Exercise goal: Repeat the listing that follows, character for character, minus the pictures.

Listed entries:

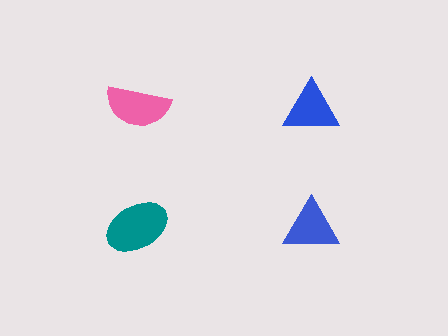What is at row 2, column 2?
A blue triangle.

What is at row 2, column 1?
A teal ellipse.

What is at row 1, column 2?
A blue triangle.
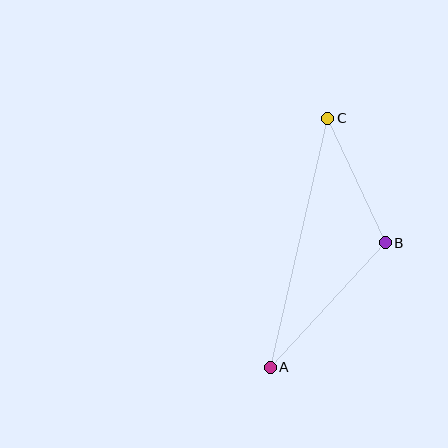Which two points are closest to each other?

Expected answer:
What is at row 2, column 2?
A blue triangle.

What is at row 2, column 1?
A teal ellipse.

What is at row 1, column 2?
A blue triangle.
Which two points are closest to each other?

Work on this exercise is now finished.